Give back exactly the lines that run from the line containing "How many differences" through the end of the listing below. Leave out every other line.

▼

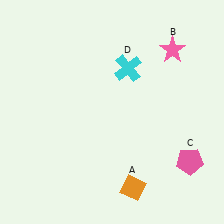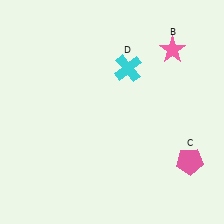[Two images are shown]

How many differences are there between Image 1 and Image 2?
There is 1 difference between the two images.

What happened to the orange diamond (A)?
The orange diamond (A) was removed in Image 2. It was in the bottom-right area of Image 1.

▲

## Response for this exercise
How many differences are there between Image 1 and Image 2?
There is 1 difference between the two images.

What happened to the orange diamond (A)?
The orange diamond (A) was removed in Image 2. It was in the bottom-right area of Image 1.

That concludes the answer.